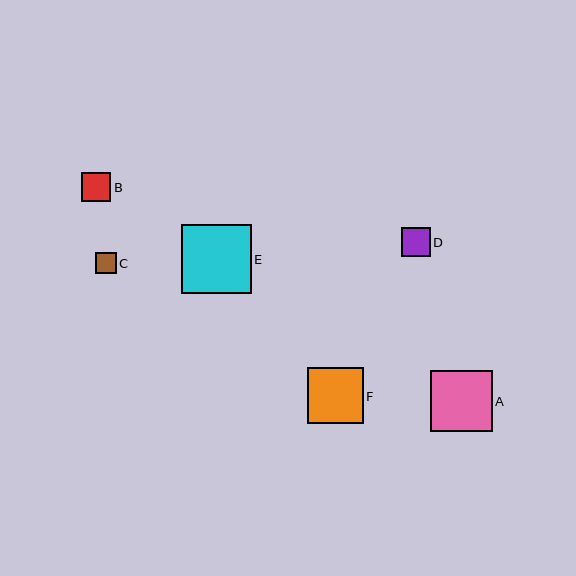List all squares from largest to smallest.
From largest to smallest: E, A, F, B, D, C.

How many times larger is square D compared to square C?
Square D is approximately 1.4 times the size of square C.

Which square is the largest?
Square E is the largest with a size of approximately 69 pixels.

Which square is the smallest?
Square C is the smallest with a size of approximately 21 pixels.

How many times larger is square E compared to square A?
Square E is approximately 1.1 times the size of square A.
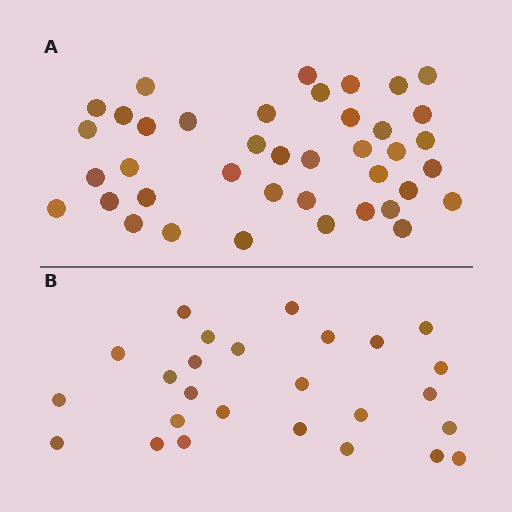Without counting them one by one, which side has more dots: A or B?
Region A (the top region) has more dots.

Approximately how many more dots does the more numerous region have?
Region A has approximately 15 more dots than region B.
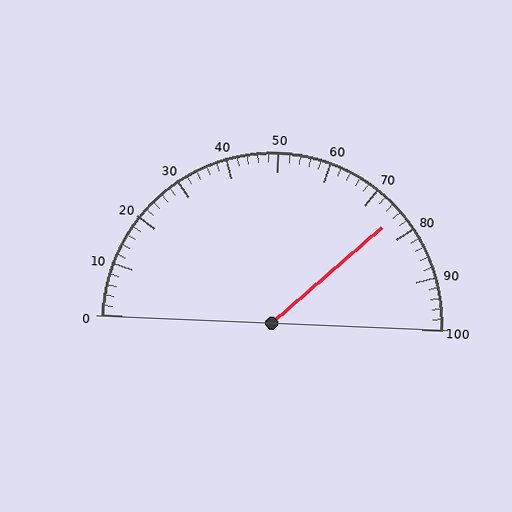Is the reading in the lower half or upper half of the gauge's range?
The reading is in the upper half of the range (0 to 100).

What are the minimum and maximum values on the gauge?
The gauge ranges from 0 to 100.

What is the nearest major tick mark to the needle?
The nearest major tick mark is 80.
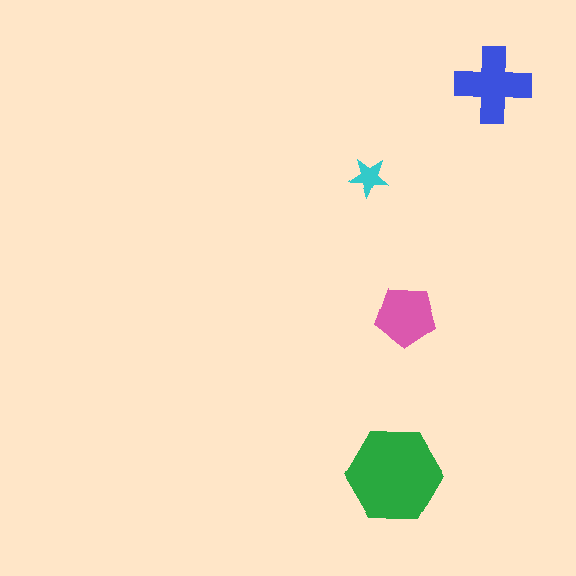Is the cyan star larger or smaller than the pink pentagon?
Smaller.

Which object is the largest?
The green hexagon.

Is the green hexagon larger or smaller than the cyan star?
Larger.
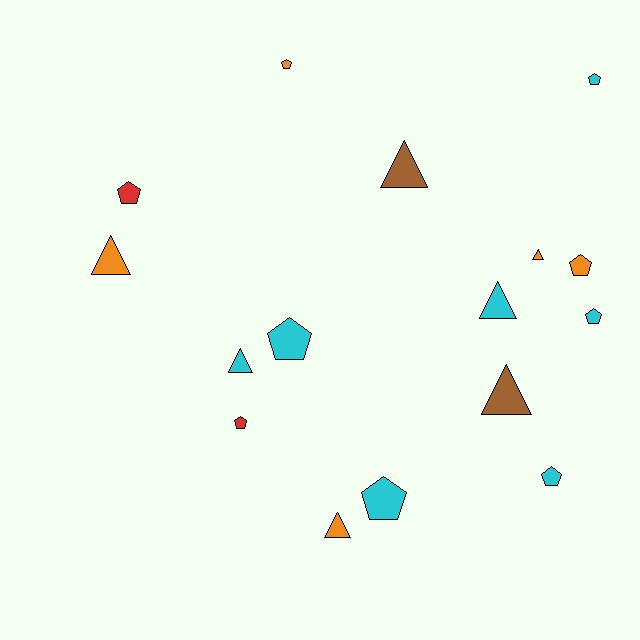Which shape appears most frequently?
Pentagon, with 9 objects.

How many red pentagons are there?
There are 2 red pentagons.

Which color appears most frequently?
Cyan, with 7 objects.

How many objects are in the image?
There are 16 objects.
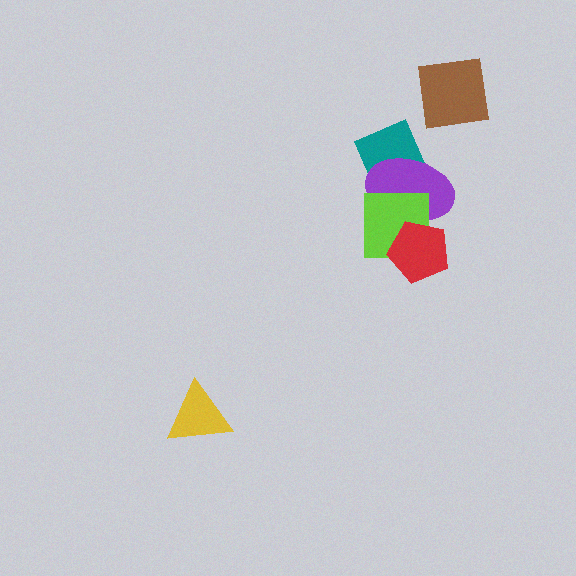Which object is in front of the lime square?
The red pentagon is in front of the lime square.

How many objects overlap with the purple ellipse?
2 objects overlap with the purple ellipse.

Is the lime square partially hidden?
Yes, it is partially covered by another shape.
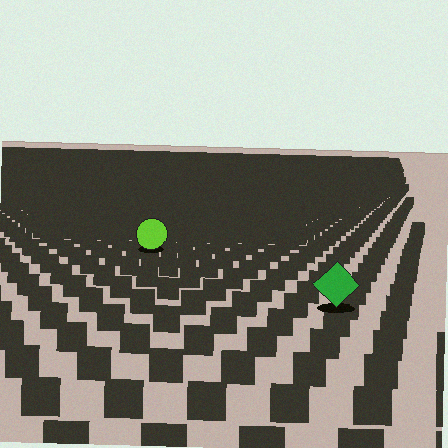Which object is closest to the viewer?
The green diamond is closest. The texture marks near it are larger and more spread out.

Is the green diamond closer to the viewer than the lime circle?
Yes. The green diamond is closer — you can tell from the texture gradient: the ground texture is coarser near it.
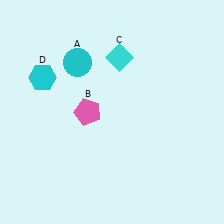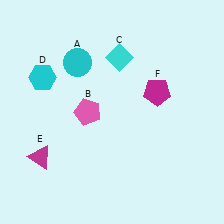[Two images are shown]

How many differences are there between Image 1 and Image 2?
There are 2 differences between the two images.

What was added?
A magenta triangle (E), a magenta pentagon (F) were added in Image 2.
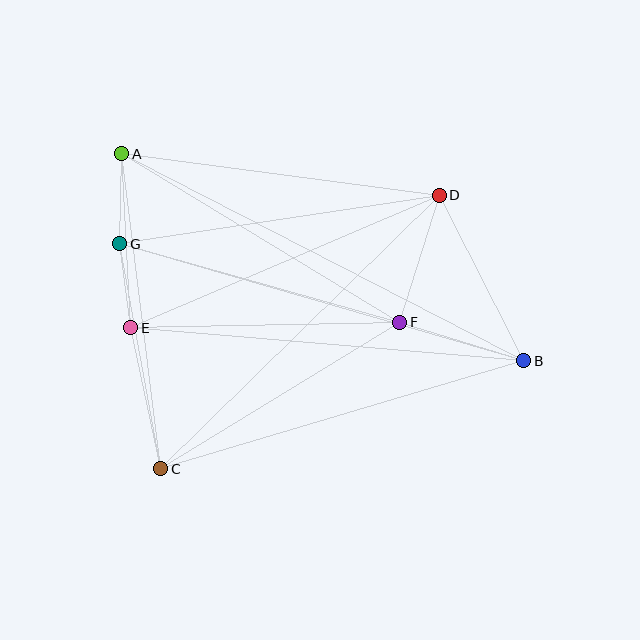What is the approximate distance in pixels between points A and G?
The distance between A and G is approximately 90 pixels.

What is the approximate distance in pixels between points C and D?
The distance between C and D is approximately 390 pixels.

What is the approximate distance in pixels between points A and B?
The distance between A and B is approximately 452 pixels.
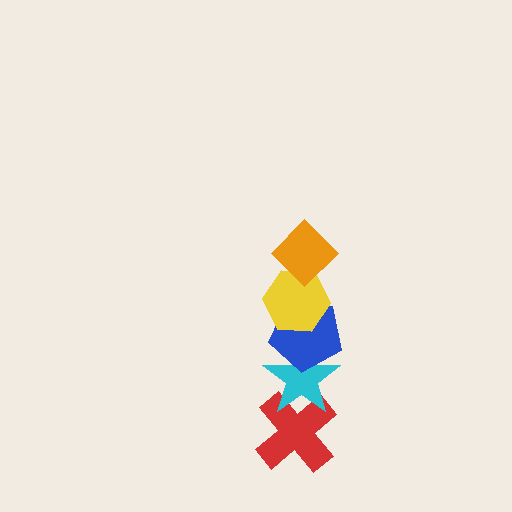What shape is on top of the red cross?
The cyan star is on top of the red cross.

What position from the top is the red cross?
The red cross is 5th from the top.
★ ★ ★ ★ ★
[Given problem] All lines from the line containing "What is the nearest" through the end of the listing above are to be given again exactly; pictures are not part of the copy.

[Written solution]
What is the nearest major tick mark to the needle?
The nearest major tick mark is 80.
Is the cyan star larger or smaller than the pink pentagon?
Smaller.

Which object is the largest?
The green hexagon.

Is the green hexagon larger or smaller than the cyan star?
Larger.
Which shape appears most frequently?
Pentagon, with 9 objects.

How many red pentagons are there?
There are 2 red pentagons.

Which color appears most frequently?
Cyan, with 7 objects.

How many objects are in the image?
There are 16 objects.
Which object is in front of the lime square?
The red pentagon is in front of the lime square.

How many objects overlap with the purple ellipse?
2 objects overlap with the purple ellipse.

Is the lime square partially hidden?
Yes, it is partially covered by another shape.
Which object is closest to the viewer?
The green diamond is closest. The texture marks near it are larger and more spread out.

Is the green diamond closer to the viewer than the lime circle?
Yes. The green diamond is closer — you can tell from the texture gradient: the ground texture is coarser near it.
[Two images are shown]

How many differences are there between Image 1 and Image 2?
There are 2 differences between the two images.

What was added?
A magenta triangle (E), a magenta pentagon (F) were added in Image 2.
What is the approximate distance in pixels between points A and G?
The distance between A and G is approximately 90 pixels.

What is the approximate distance in pixels between points C and D?
The distance between C and D is approximately 390 pixels.

What is the approximate distance in pixels between points A and B?
The distance between A and B is approximately 452 pixels.
What shape is on top of the red cross?
The cyan star is on top of the red cross.

What position from the top is the red cross?
The red cross is 5th from the top.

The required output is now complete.